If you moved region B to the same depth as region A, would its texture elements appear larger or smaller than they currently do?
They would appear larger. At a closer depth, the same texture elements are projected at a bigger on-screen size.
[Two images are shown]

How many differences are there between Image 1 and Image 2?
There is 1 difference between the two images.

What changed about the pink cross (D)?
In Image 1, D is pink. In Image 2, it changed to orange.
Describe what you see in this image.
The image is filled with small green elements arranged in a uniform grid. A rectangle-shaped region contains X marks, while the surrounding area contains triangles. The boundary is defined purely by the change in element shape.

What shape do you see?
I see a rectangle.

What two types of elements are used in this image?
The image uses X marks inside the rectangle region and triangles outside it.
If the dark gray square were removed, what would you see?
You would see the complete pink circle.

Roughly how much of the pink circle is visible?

==

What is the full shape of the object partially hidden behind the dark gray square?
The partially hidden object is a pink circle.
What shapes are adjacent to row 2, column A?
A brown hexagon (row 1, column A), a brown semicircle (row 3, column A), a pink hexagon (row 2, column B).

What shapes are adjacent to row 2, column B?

--

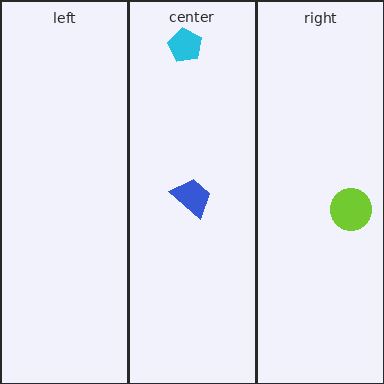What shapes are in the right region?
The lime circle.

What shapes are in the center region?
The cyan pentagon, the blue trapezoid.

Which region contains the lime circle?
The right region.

> **Stated task**:
Extract from the listing above the lines between the line containing "What changed about the pink cross (D)?" and the line containing "Roughly how much", keeping both of those lines. Output nothing else.

> **Solution for this exercise**:
What changed about the pink cross (D)?
In Image 1, D is pink. In Image 2, it changed to orange.
Describe what you see in this image.
The image is filled with small green elements arranged in a uniform grid. A rectangle-shaped region contains X marks, while the surrounding area contains triangles. The boundary is defined purely by the change in element shape.

What shape do you see?
I see a rectangle.

What two types of elements are used in this image?
The image uses X marks inside the rectangle region and triangles outside it.
If the dark gray square were removed, what would you see?
You would see the complete pink circle.

Roughly how much of the pink circle is visible?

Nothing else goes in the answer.